# Gereksinimler
Aşağıdaki öğeleri filtreleyerek "persons" sözcüğünü içeren her satırı kopyalayın. Büyük ve küçük harf ayrımı dikkate alınmalıdır.

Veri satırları
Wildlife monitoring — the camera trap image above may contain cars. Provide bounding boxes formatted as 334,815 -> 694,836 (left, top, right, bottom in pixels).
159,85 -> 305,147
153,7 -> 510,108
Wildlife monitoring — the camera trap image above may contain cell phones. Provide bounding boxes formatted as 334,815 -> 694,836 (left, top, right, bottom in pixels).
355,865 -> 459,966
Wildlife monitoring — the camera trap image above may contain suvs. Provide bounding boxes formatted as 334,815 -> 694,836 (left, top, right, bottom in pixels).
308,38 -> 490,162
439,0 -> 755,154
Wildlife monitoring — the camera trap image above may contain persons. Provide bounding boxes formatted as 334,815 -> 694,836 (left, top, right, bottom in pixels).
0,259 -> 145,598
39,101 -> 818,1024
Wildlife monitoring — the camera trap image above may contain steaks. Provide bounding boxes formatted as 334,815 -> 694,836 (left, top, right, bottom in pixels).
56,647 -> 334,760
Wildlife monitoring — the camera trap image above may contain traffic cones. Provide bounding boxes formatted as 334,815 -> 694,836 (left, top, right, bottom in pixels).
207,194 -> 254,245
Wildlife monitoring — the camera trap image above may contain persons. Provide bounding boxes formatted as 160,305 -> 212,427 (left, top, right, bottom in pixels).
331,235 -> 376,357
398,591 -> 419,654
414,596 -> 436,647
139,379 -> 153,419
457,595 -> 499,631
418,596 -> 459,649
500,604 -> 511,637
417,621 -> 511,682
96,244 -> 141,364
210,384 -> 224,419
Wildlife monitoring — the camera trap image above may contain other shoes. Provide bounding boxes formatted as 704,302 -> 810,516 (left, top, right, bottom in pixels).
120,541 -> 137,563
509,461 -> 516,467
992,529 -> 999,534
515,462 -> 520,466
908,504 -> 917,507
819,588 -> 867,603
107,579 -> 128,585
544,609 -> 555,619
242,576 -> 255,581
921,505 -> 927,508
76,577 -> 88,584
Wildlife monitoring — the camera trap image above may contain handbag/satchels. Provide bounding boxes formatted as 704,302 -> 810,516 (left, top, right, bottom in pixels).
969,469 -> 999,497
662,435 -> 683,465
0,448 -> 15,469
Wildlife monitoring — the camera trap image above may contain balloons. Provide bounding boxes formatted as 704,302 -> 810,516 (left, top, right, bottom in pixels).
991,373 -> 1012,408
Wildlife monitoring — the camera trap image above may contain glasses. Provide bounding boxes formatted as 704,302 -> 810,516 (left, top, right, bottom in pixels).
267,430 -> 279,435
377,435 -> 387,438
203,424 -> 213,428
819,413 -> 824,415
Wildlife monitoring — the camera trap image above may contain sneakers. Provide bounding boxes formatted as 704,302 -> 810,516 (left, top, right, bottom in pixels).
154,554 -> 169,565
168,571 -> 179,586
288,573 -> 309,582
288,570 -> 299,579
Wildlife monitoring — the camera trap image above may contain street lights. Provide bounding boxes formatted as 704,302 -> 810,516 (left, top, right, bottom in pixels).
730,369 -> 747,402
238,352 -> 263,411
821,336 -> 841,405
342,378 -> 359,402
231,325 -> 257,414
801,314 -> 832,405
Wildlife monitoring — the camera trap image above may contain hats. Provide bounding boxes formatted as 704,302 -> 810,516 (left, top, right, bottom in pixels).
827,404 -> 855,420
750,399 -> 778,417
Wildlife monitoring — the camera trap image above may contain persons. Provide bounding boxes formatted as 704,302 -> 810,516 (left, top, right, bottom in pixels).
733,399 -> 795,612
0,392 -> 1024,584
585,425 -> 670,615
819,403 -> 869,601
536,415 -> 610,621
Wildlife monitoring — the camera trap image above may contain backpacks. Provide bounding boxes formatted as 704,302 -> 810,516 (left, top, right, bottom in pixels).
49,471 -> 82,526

# Alıştırma çözümü
Wildlife monitoring — the camera trap image above may contain persons. Provide bounding boxes formatted as 334,815 -> 694,836 (left, top, right, bottom in pixels).
Wildlife monitoring — the camera trap image above may contain persons. Provide bounding boxes formatted as 160,305 -> 212,427 (left, top, right, bottom in pixels).
Wildlife monitoring — the camera trap image above may contain persons. Provide bounding boxes formatted as 704,302 -> 810,516 (left, top, right, bottom in pixels).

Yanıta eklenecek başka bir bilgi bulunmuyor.